WHAT TO DO
Extract the text of each entry below exactly, leaving every image behind.

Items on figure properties
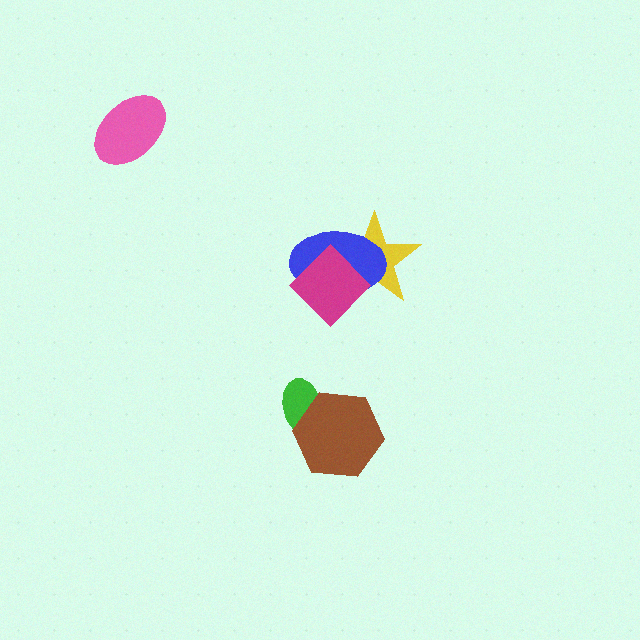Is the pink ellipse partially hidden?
No, no other shape covers it.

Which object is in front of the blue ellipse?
The magenta diamond is in front of the blue ellipse.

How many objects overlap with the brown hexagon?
1 object overlaps with the brown hexagon.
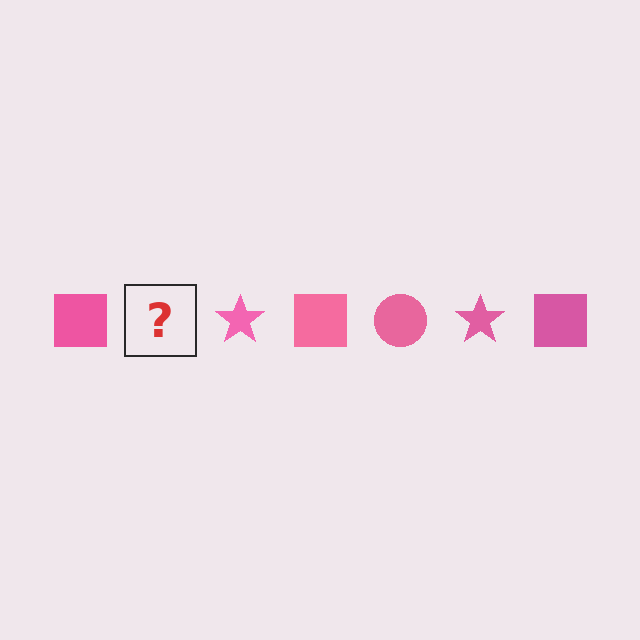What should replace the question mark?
The question mark should be replaced with a pink circle.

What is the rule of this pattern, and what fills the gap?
The rule is that the pattern cycles through square, circle, star shapes in pink. The gap should be filled with a pink circle.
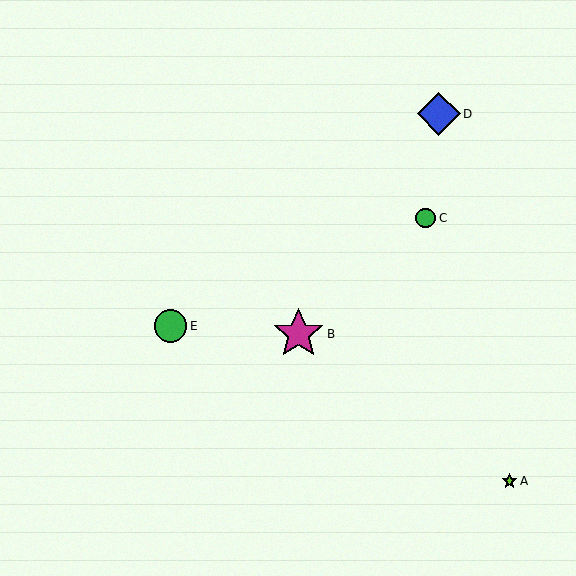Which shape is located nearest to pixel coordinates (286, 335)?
The magenta star (labeled B) at (299, 334) is nearest to that location.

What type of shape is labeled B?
Shape B is a magenta star.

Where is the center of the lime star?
The center of the lime star is at (510, 481).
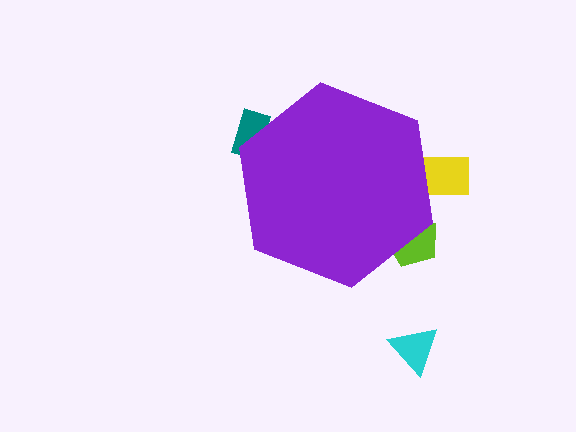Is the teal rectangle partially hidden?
Yes, the teal rectangle is partially hidden behind the purple hexagon.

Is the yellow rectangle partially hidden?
Yes, the yellow rectangle is partially hidden behind the purple hexagon.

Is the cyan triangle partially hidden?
No, the cyan triangle is fully visible.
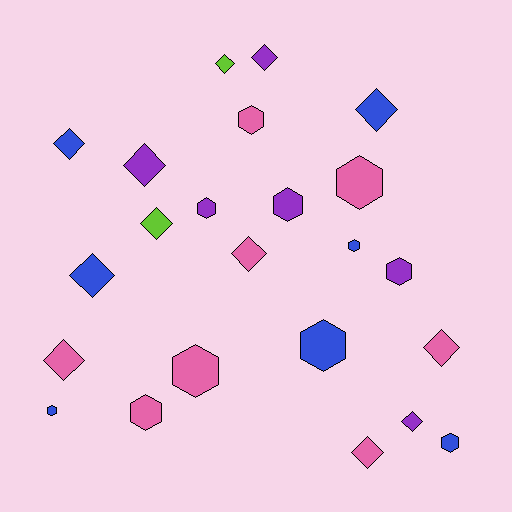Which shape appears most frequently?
Diamond, with 12 objects.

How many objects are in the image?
There are 23 objects.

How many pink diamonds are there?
There are 4 pink diamonds.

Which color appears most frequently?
Pink, with 8 objects.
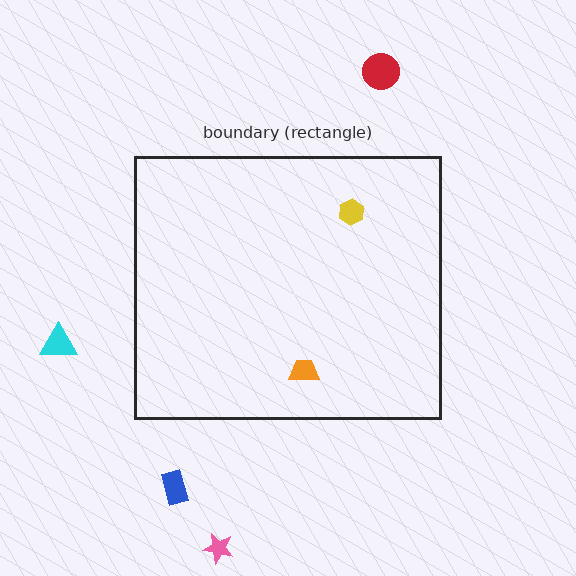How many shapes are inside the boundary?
2 inside, 4 outside.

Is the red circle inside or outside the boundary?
Outside.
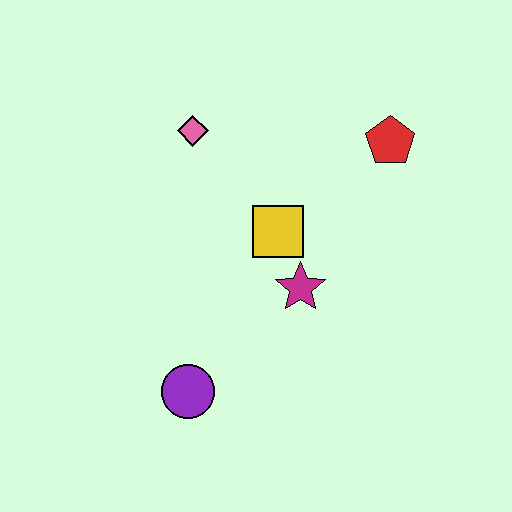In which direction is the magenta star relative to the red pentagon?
The magenta star is below the red pentagon.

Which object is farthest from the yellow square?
The purple circle is farthest from the yellow square.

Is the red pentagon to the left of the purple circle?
No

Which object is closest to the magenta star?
The yellow square is closest to the magenta star.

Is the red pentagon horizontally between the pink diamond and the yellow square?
No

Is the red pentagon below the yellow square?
No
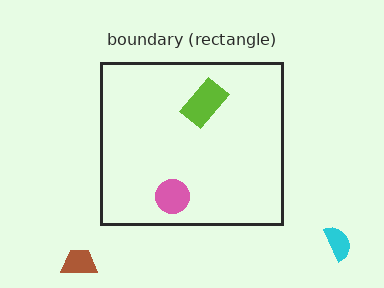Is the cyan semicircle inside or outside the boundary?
Outside.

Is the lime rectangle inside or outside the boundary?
Inside.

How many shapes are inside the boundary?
2 inside, 2 outside.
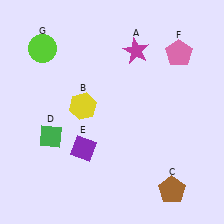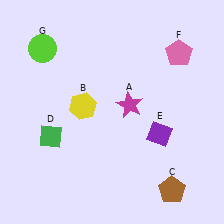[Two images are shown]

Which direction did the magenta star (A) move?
The magenta star (A) moved down.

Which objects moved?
The objects that moved are: the magenta star (A), the purple diamond (E).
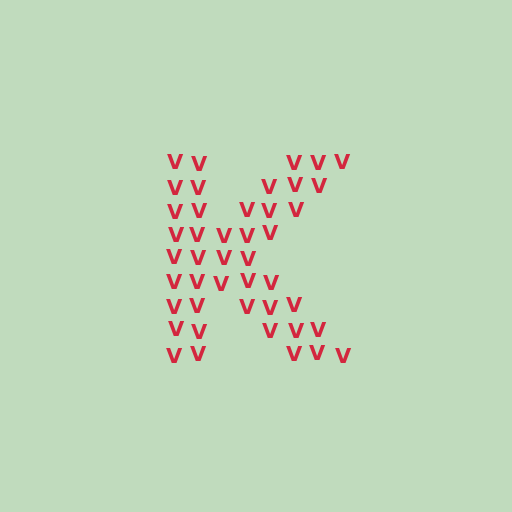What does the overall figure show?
The overall figure shows the letter K.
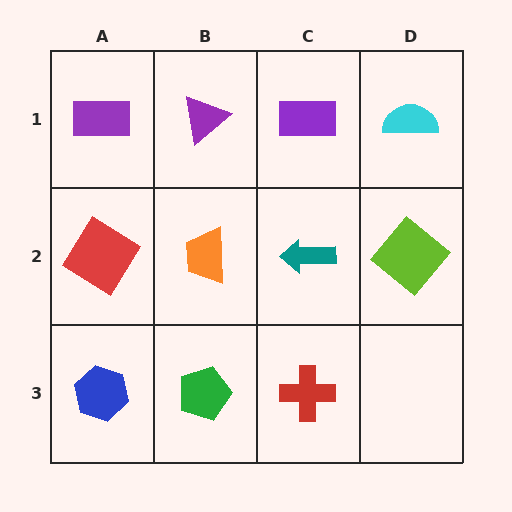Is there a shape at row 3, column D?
No, that cell is empty.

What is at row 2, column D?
A lime diamond.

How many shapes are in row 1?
4 shapes.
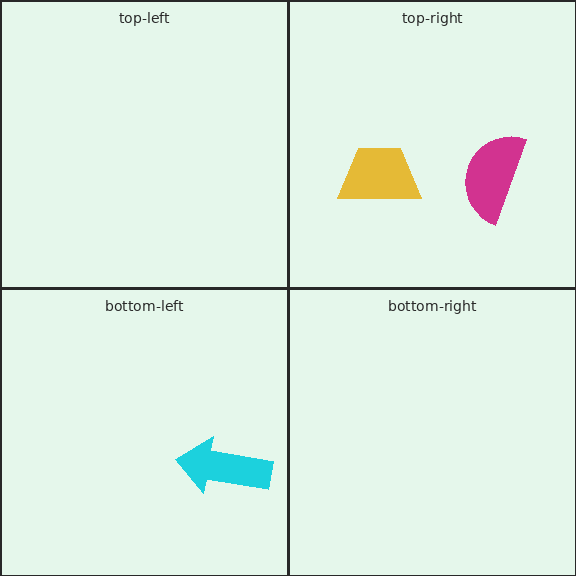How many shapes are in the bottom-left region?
1.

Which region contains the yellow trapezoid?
The top-right region.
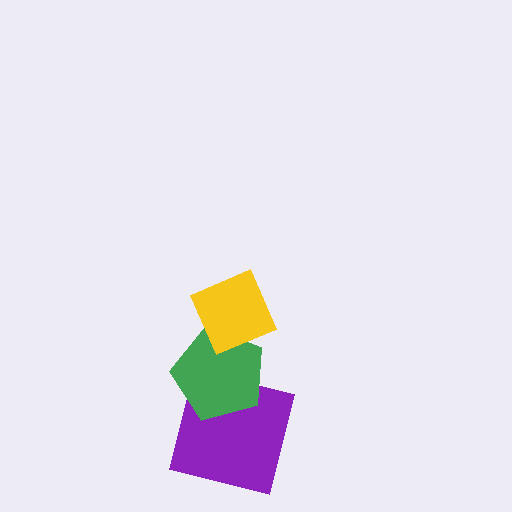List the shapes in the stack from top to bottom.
From top to bottom: the yellow diamond, the green pentagon, the purple square.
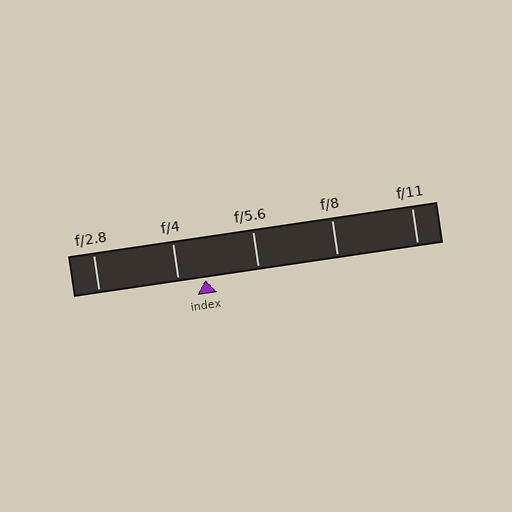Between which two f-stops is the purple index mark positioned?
The index mark is between f/4 and f/5.6.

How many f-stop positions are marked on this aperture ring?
There are 5 f-stop positions marked.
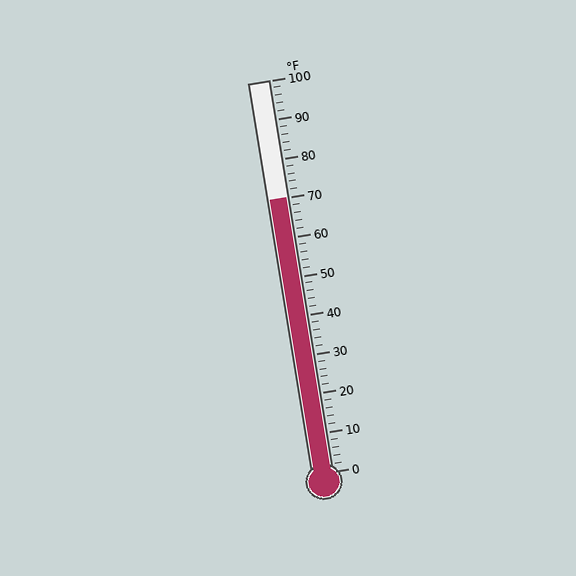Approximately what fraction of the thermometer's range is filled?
The thermometer is filled to approximately 70% of its range.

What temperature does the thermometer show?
The thermometer shows approximately 70°F.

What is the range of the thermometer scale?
The thermometer scale ranges from 0°F to 100°F.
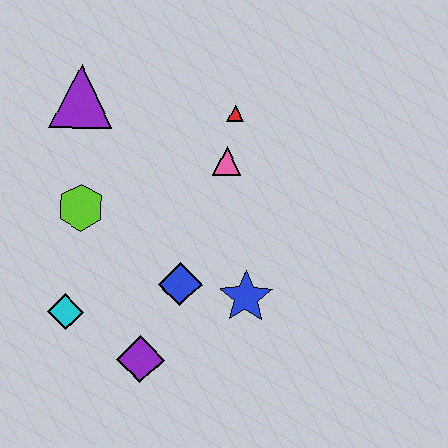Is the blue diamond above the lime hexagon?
No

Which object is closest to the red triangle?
The pink triangle is closest to the red triangle.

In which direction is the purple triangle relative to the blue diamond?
The purple triangle is above the blue diamond.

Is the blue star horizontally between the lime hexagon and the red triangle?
No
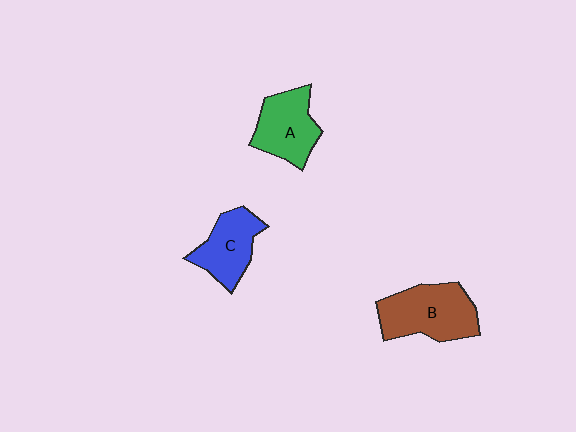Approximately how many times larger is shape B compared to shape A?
Approximately 1.3 times.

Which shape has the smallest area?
Shape C (blue).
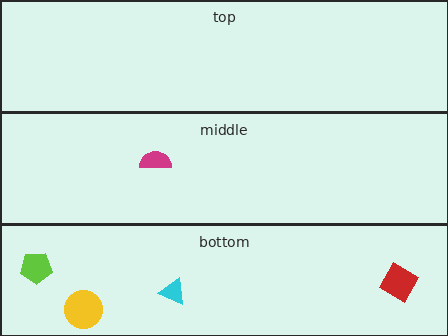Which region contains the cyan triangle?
The bottom region.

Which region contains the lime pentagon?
The bottom region.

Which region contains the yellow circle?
The bottom region.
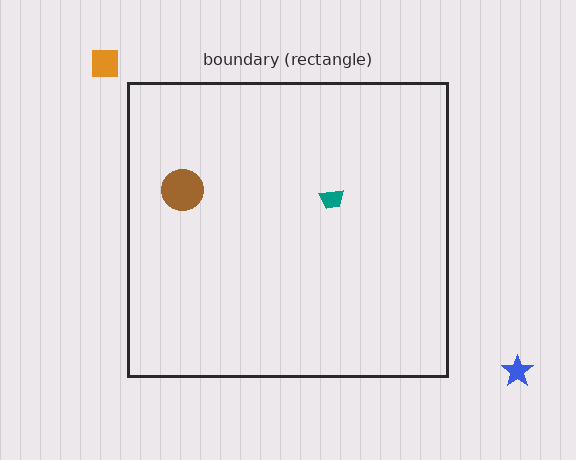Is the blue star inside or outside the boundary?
Outside.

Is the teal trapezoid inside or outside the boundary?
Inside.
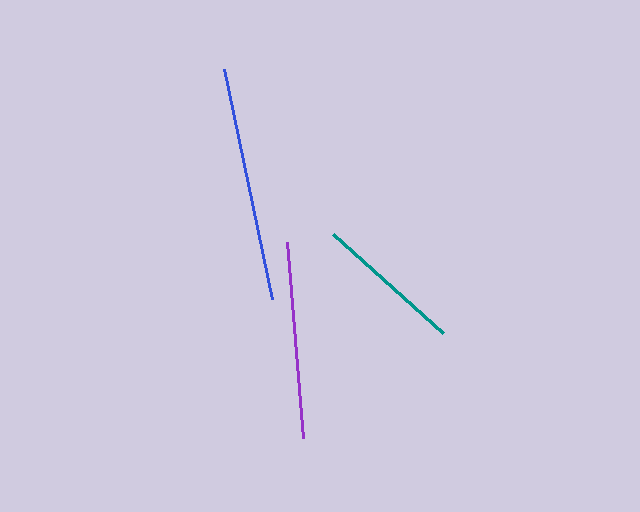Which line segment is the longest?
The blue line is the longest at approximately 235 pixels.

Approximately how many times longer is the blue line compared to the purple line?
The blue line is approximately 1.2 times the length of the purple line.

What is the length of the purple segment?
The purple segment is approximately 197 pixels long.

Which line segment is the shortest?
The teal line is the shortest at approximately 148 pixels.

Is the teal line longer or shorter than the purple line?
The purple line is longer than the teal line.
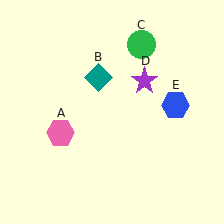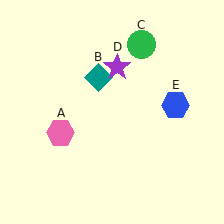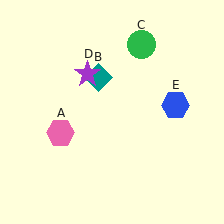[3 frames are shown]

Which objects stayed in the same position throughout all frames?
Pink hexagon (object A) and teal diamond (object B) and green circle (object C) and blue hexagon (object E) remained stationary.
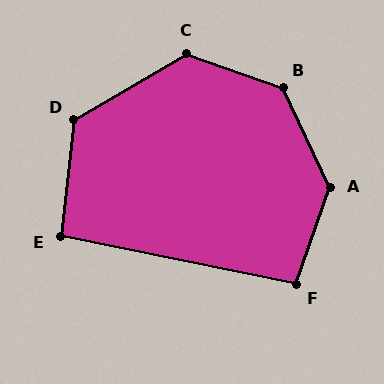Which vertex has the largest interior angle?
B, at approximately 135 degrees.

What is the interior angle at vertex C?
Approximately 130 degrees (obtuse).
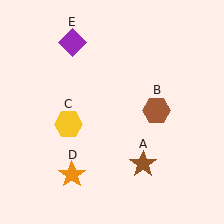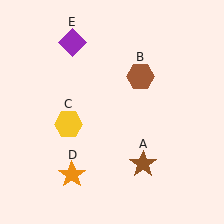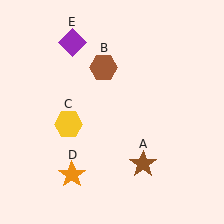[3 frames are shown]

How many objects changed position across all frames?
1 object changed position: brown hexagon (object B).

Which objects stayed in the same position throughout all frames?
Brown star (object A) and yellow hexagon (object C) and orange star (object D) and purple diamond (object E) remained stationary.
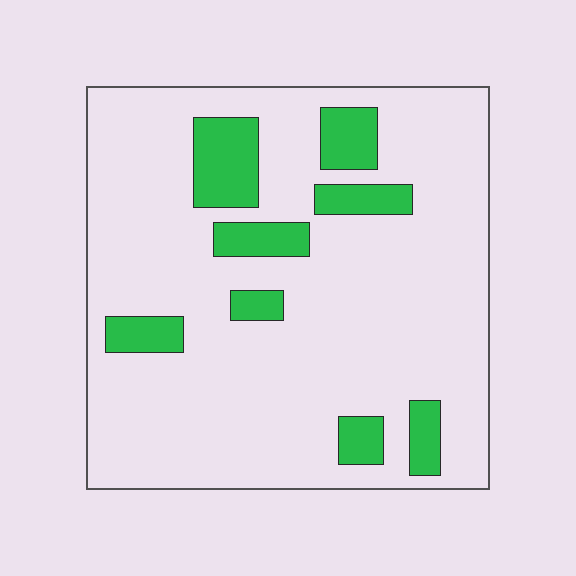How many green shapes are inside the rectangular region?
8.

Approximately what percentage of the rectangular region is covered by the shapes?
Approximately 15%.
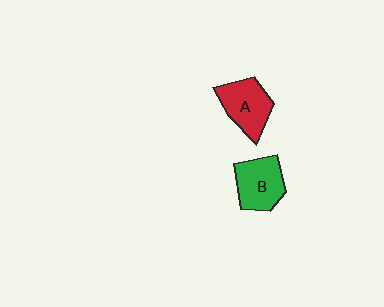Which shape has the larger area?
Shape A (red).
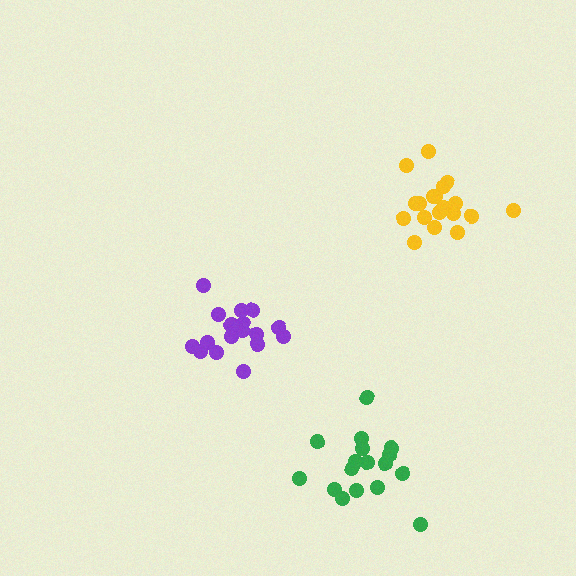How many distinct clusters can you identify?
There are 3 distinct clusters.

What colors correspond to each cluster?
The clusters are colored: yellow, green, purple.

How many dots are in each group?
Group 1: 19 dots, Group 2: 17 dots, Group 3: 17 dots (53 total).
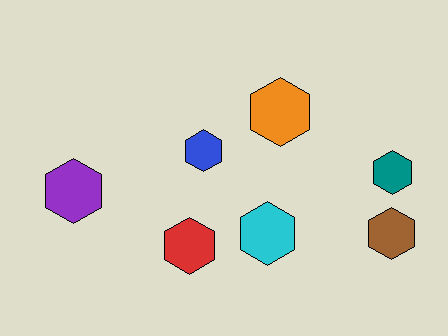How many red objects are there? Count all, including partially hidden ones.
There is 1 red object.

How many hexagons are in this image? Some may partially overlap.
There are 7 hexagons.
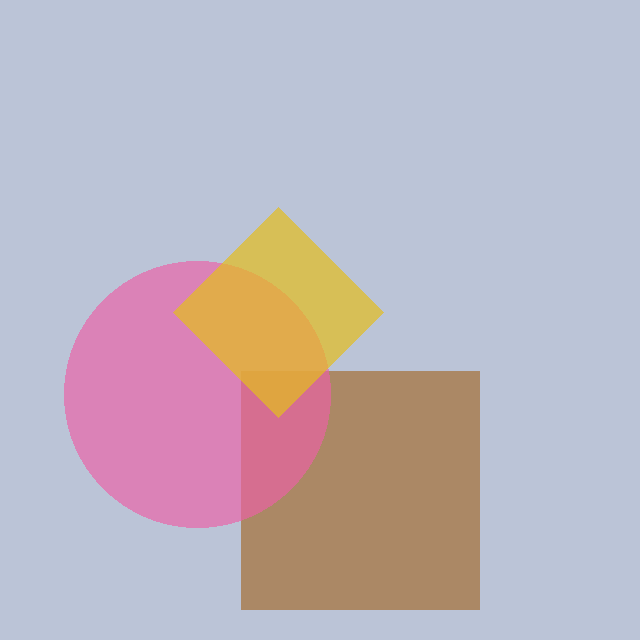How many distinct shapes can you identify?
There are 3 distinct shapes: a brown square, a pink circle, a yellow diamond.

ANSWER TO THIS EXERCISE
Is the pink ellipse partially hidden?
No, no other shape covers it.

Which object is in front of the blue ellipse?
The magenta diamond is in front of the blue ellipse.

How many objects overlap with the brown hexagon?
1 object overlaps with the brown hexagon.
What should replace the question mark?
The question mark should be replaced with a pink circle.

What is the rule of this pattern, and what fills the gap?
The rule is that the pattern cycles through square, circle, star shapes in pink. The gap should be filled with a pink circle.
Which shape is located nearest to pixel coordinates (286, 335)?
The magenta star (labeled B) at (299, 334) is nearest to that location.

What type of shape is labeled B?
Shape B is a magenta star.

Where is the center of the lime star?
The center of the lime star is at (510, 481).
Is the teal rectangle partially hidden?
Yes, the teal rectangle is partially hidden behind the purple hexagon.

Is the yellow rectangle partially hidden?
Yes, the yellow rectangle is partially hidden behind the purple hexagon.

Is the cyan triangle partially hidden?
No, the cyan triangle is fully visible.
Which shape appears most frequently?
Diamond, with 12 objects.

How many objects are in the image?
There are 23 objects.

How many pink diamonds are there?
There are 4 pink diamonds.

Which color appears most frequently?
Pink, with 8 objects.
How many shapes are inside the boundary?
2 inside, 4 outside.

Is the red circle inside or outside the boundary?
Outside.
In which direction is the magenta star relative to the red pentagon?
The magenta star is below the red pentagon.

Which object is farthest from the yellow square?
The purple circle is farthest from the yellow square.

Is the red pentagon to the left of the purple circle?
No

Which object is closest to the magenta star?
The yellow square is closest to the magenta star.

Is the red pentagon horizontally between the pink diamond and the yellow square?
No

Is the red pentagon below the yellow square?
No
Is the cyan semicircle inside or outside the boundary?
Outside.

Is the lime rectangle inside or outside the boundary?
Inside.

How many shapes are inside the boundary?
2 inside, 2 outside.
[Two images are shown]

Which direction did the magenta star (A) move?
The magenta star (A) moved down.

Which objects moved?
The objects that moved are: the magenta star (A), the purple diamond (E).
What does the overall figure show?
The overall figure shows the letter K.
Is there a shape at row 3, column D?
No, that cell is empty.

What is at row 2, column D?
A lime diamond.

How many shapes are in row 1?
4 shapes.
How many shapes are in the bottom-left region?
1.

Which region contains the yellow trapezoid?
The top-right region.
List the shapes in the stack from top to bottom.
From top to bottom: the yellow diamond, the green pentagon, the purple square.
Between which two f-stops is the purple index mark positioned?
The index mark is between f/4 and f/5.6.

How many f-stop positions are marked on this aperture ring?
There are 5 f-stop positions marked.
Approximately what fraction of the thermometer's range is filled?
The thermometer is filled to approximately 70% of its range.

What temperature does the thermometer show?
The thermometer shows approximately 70°F.

What is the range of the thermometer scale?
The thermometer scale ranges from 0°F to 100°F.
Is the blue diamond above the lime hexagon?
No

Which object is closest to the red triangle?
The pink triangle is closest to the red triangle.

In which direction is the purple triangle relative to the blue diamond?
The purple triangle is above the blue diamond.

Is the blue star horizontally between the lime hexagon and the red triangle?
No
Approximately how many times larger is shape B compared to shape A?
Approximately 1.3 times.

Which shape has the smallest area?
Shape C (blue).
Which region contains the cyan triangle?
The bottom region.

Which region contains the lime pentagon?
The bottom region.

Which region contains the yellow circle?
The bottom region.
Is the blue star inside or outside the boundary?
Outside.

Is the teal trapezoid inside or outside the boundary?
Inside.
Which line segment is the longest?
The blue line is the longest at approximately 235 pixels.

Approximately how many times longer is the blue line compared to the purple line?
The blue line is approximately 1.2 times the length of the purple line.

What is the length of the purple segment?
The purple segment is approximately 197 pixels long.

Which line segment is the shortest?
The teal line is the shortest at approximately 148 pixels.

Is the teal line longer or shorter than the purple line?
The purple line is longer than the teal line.
[3 frames are shown]

Which objects stayed in the same position throughout all frames?
Pink hexagon (object A) and teal diamond (object B) and green circle (object C) and blue hexagon (object E) remained stationary.
Which vertex has the largest interior angle?
B, at approximately 135 degrees.

What is the interior angle at vertex C?
Approximately 130 degrees (obtuse).
[3 frames are shown]

How many objects changed position across all frames?
1 object changed position: brown hexagon (object B).

Which objects stayed in the same position throughout all frames?
Brown star (object A) and yellow hexagon (object C) and orange star (object D) and purple diamond (object E) remained stationary.
How many green shapes are inside the rectangular region?
8.

Approximately what percentage of the rectangular region is covered by the shapes?
Approximately 15%.
Which shape has the larger area?
Shape A (red).
How many distinct clusters can you identify?
There are 3 distinct clusters.

What colors correspond to each cluster?
The clusters are colored: yellow, green, purple.

How many dots are in each group?
Group 1: 19 dots, Group 2: 17 dots, Group 3: 17 dots (53 total).
How many red objects are there? Count all, including partially hidden ones.
There is 1 red object.

How many hexagons are in this image? Some may partially overlap.
There are 7 hexagons.
How many distinct shapes can you identify?
There are 3 distinct shapes: a brown square, a pink circle, a yellow diamond.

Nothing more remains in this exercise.